───── Extracted data ─────

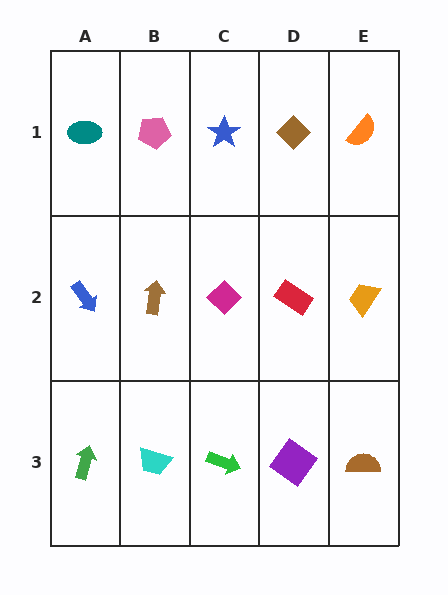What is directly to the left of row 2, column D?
A magenta diamond.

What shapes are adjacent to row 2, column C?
A blue star (row 1, column C), a green arrow (row 3, column C), a brown arrow (row 2, column B), a red rectangle (row 2, column D).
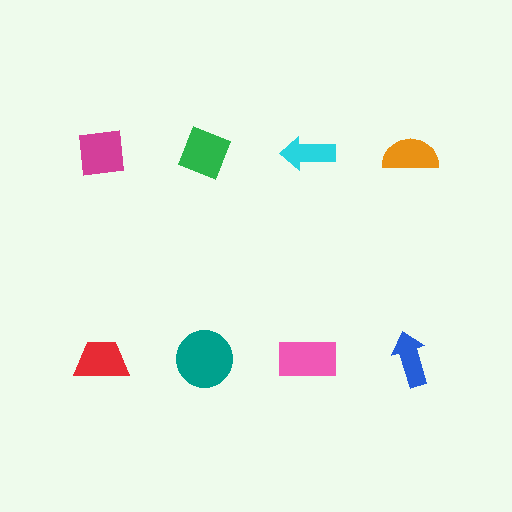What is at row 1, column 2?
A green diamond.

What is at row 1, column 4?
An orange semicircle.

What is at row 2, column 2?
A teal circle.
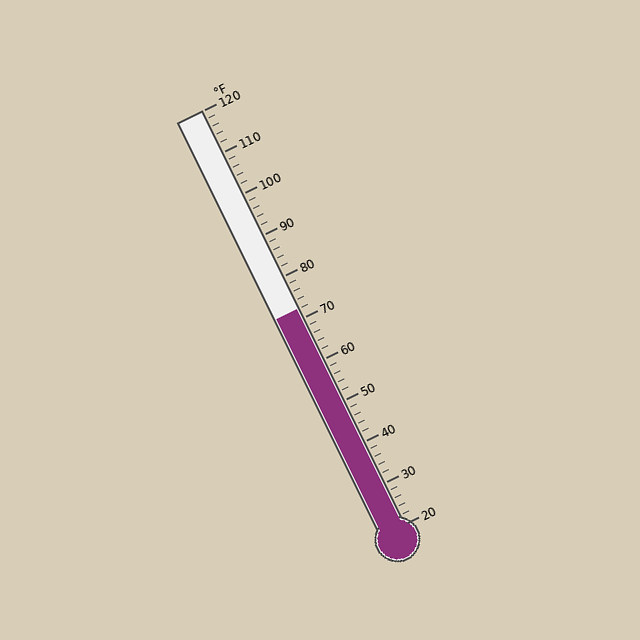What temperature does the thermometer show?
The thermometer shows approximately 72°F.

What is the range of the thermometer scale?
The thermometer scale ranges from 20°F to 120°F.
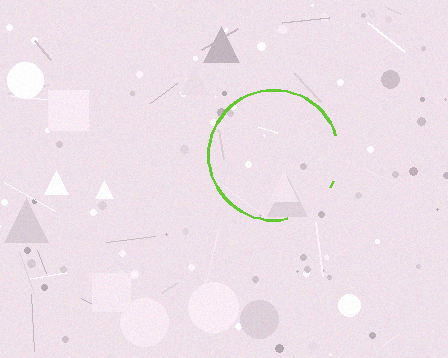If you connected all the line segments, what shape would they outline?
They would outline a circle.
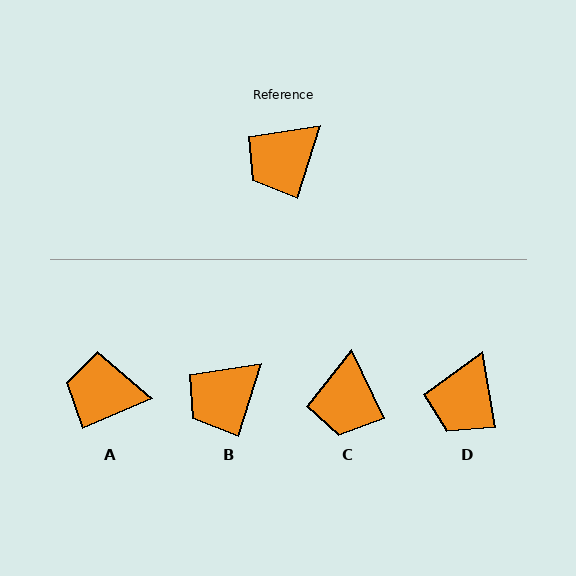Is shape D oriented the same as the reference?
No, it is off by about 27 degrees.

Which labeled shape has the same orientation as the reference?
B.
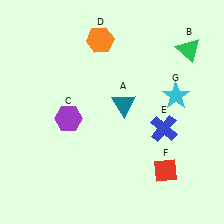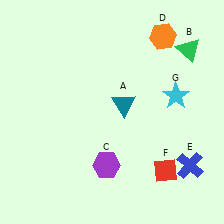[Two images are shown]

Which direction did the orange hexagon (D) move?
The orange hexagon (D) moved right.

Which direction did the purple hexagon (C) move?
The purple hexagon (C) moved down and to the right.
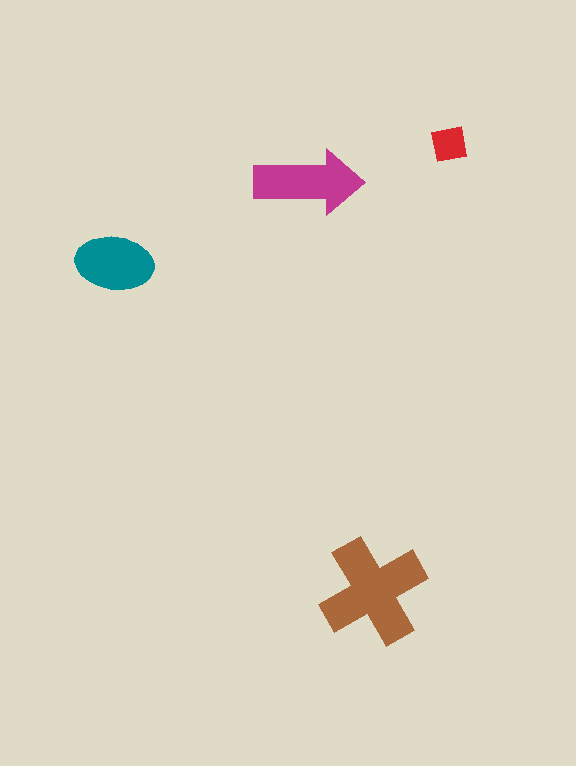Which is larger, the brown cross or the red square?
The brown cross.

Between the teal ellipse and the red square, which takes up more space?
The teal ellipse.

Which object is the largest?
The brown cross.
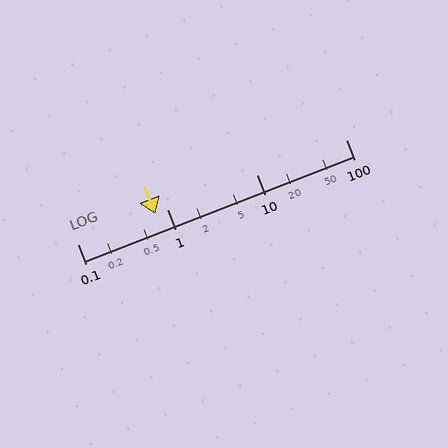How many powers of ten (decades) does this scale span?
The scale spans 3 decades, from 0.1 to 100.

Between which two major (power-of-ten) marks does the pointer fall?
The pointer is between 0.1 and 1.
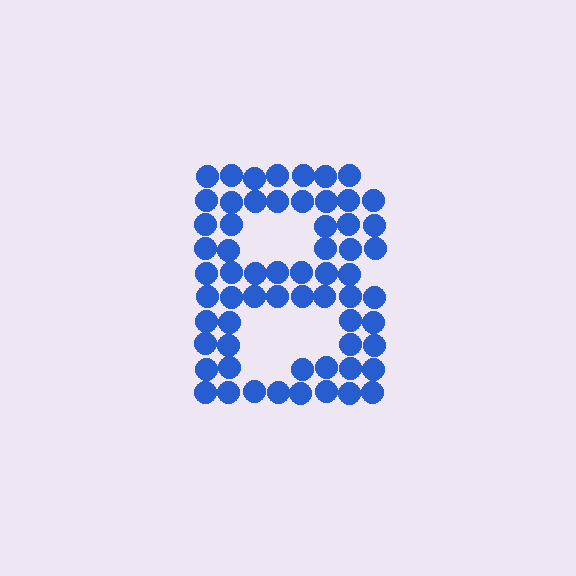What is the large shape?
The large shape is the letter B.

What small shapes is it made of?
It is made of small circles.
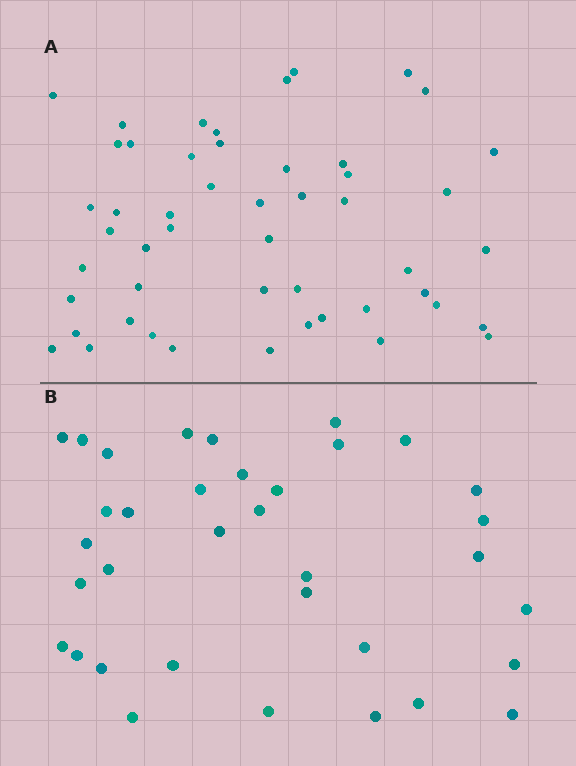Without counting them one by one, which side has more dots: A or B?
Region A (the top region) has more dots.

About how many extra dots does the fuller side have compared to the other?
Region A has approximately 15 more dots than region B.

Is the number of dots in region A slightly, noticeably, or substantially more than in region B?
Region A has noticeably more, but not dramatically so. The ratio is roughly 1.4 to 1.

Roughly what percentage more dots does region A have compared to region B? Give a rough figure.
About 45% more.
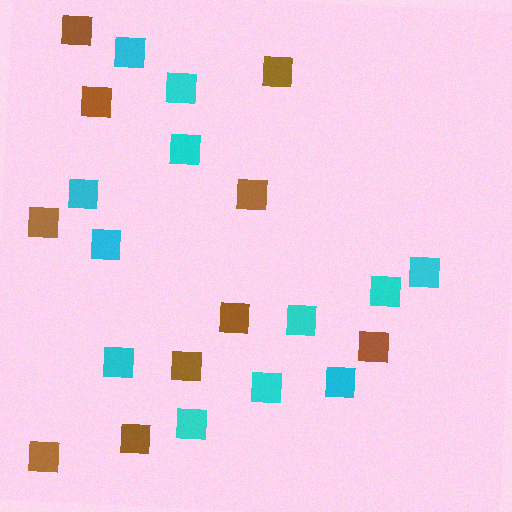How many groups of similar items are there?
There are 2 groups: one group of brown squares (10) and one group of cyan squares (12).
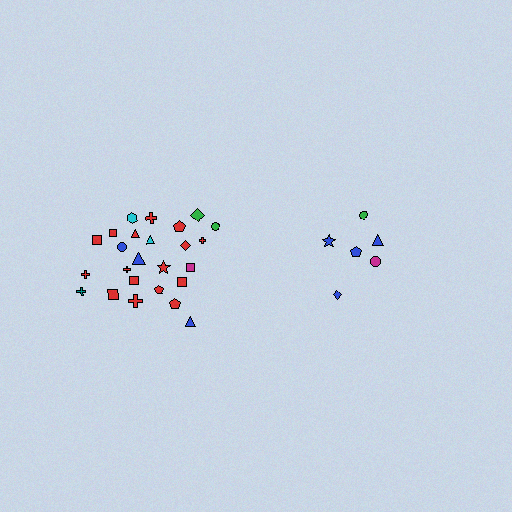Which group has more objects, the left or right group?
The left group.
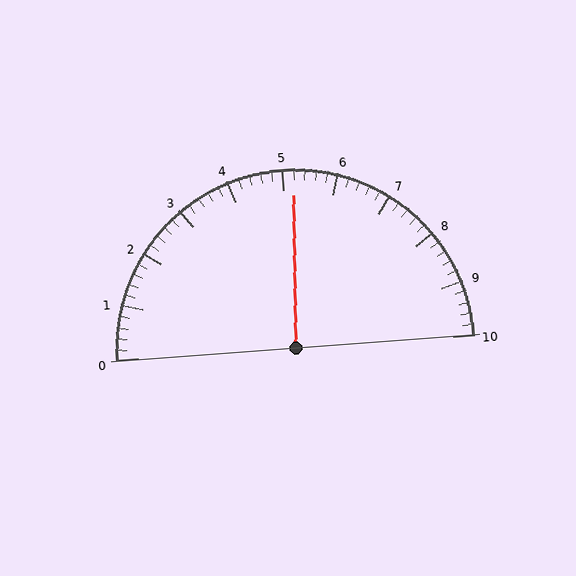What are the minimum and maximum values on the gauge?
The gauge ranges from 0 to 10.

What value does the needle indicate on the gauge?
The needle indicates approximately 5.2.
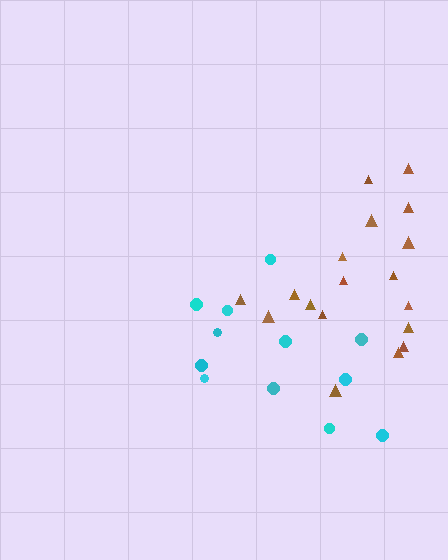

─────

Objective ▸ Above are records with pictures; repeat the records exactly and leave the pictures out.

Result of the task ▸
What is directly to the left of row 2, column D?
A magenta diamond.

What shapes are adjacent to row 2, column C?
A blue star (row 1, column C), a green arrow (row 3, column C), a brown arrow (row 2, column B), a red rectangle (row 2, column D).
What is at row 1, column 2?
A green diamond.

What is at row 1, column 4?
An orange semicircle.

What is at row 2, column 2?
A teal circle.
What temperature does the thermometer show?
The thermometer shows approximately 72°F.

What is the range of the thermometer scale?
The thermometer scale ranges from 20°F to 120°F.
If you connected all the line segments, what shape would they outline?
They would outline a circle.
Is shape D oriented the same as the reference?
No, it is off by about 27 degrees.

Which labeled shape has the same orientation as the reference?
B.
[Two images are shown]

Which direction did the orange hexagon (D) move?
The orange hexagon (D) moved right.

Which direction did the purple hexagon (C) move?
The purple hexagon (C) moved down and to the right.
Which is larger, the brown cross or the red square?
The brown cross.

Between the teal ellipse and the red square, which takes up more space?
The teal ellipse.

Which object is the largest?
The brown cross.
How many powers of ten (decades) does this scale span?
The scale spans 3 decades, from 0.1 to 100.

Between which two major (power-of-ten) marks does the pointer fall?
The pointer is between 0.1 and 1.
What is the large shape?
The large shape is the letter B.

What small shapes is it made of?
It is made of small circles.
Without counting them one by one, which side has more dots: A or B?
Region A (the top region) has more dots.

About how many extra dots does the fuller side have compared to the other?
Region A has approximately 15 more dots than region B.

Is the number of dots in region A slightly, noticeably, or substantially more than in region B?
Region A has noticeably more, but not dramatically so. The ratio is roughly 1.4 to 1.

Roughly what percentage more dots does region A have compared to region B? Give a rough figure.
About 45% more.
How many groups of similar items are there?
There are 2 groups: one group of brown squares (10) and one group of cyan squares (12).
Which group has more objects, the left or right group?
The left group.
What are the minimum and maximum values on the gauge?
The gauge ranges from 0 to 10.

What value does the needle indicate on the gauge?
The needle indicates approximately 5.2.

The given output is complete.